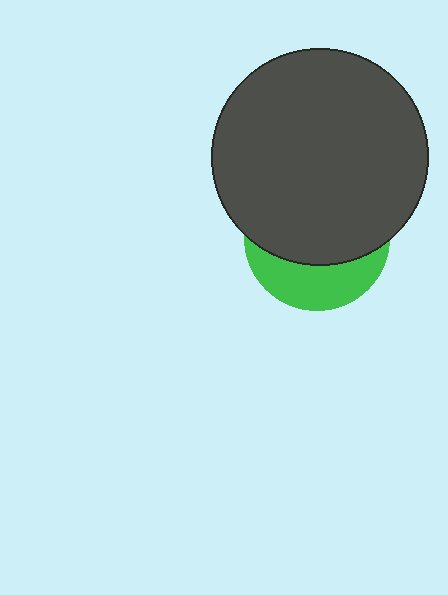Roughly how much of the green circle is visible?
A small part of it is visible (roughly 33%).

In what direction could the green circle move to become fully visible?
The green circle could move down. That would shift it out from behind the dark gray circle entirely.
==
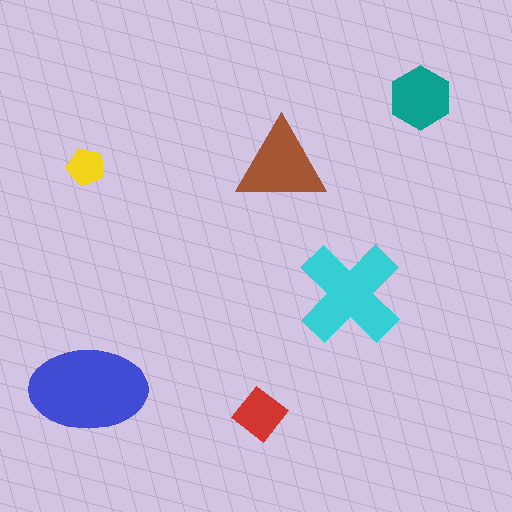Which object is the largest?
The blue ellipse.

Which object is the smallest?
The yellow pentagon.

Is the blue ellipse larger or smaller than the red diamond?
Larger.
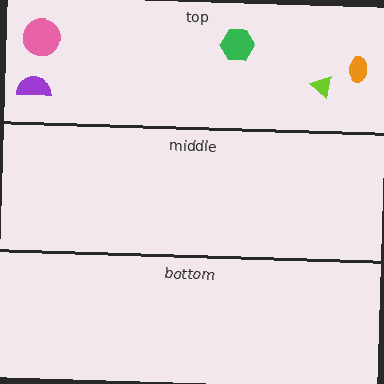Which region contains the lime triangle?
==
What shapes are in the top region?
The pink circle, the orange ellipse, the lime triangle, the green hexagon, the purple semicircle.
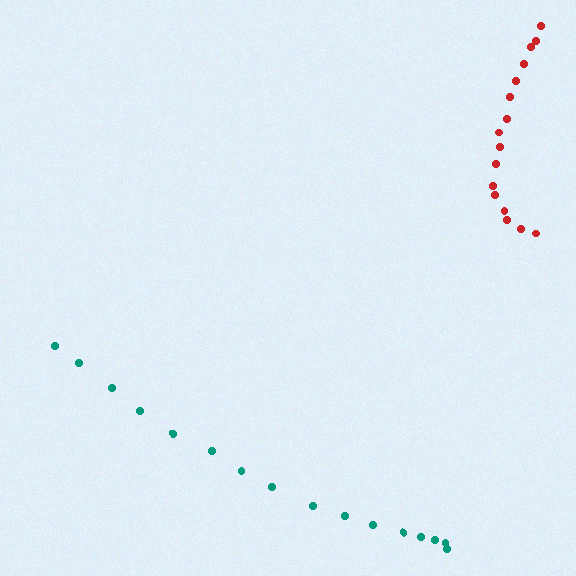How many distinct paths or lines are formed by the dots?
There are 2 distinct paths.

▶ **SHORT TASK**:
Give back exactly the lines from the one containing "Which object is the largest?" to the one containing "Which region contains the lime triangle?", both included, and no pictures.

▶ **IN RESPONSE**:
Which object is the largest?
The blue ellipse.

Which object is the smallest?
The yellow pentagon.

Is the blue ellipse larger or smaller than the red diamond?
Larger.
Which region contains the lime triangle?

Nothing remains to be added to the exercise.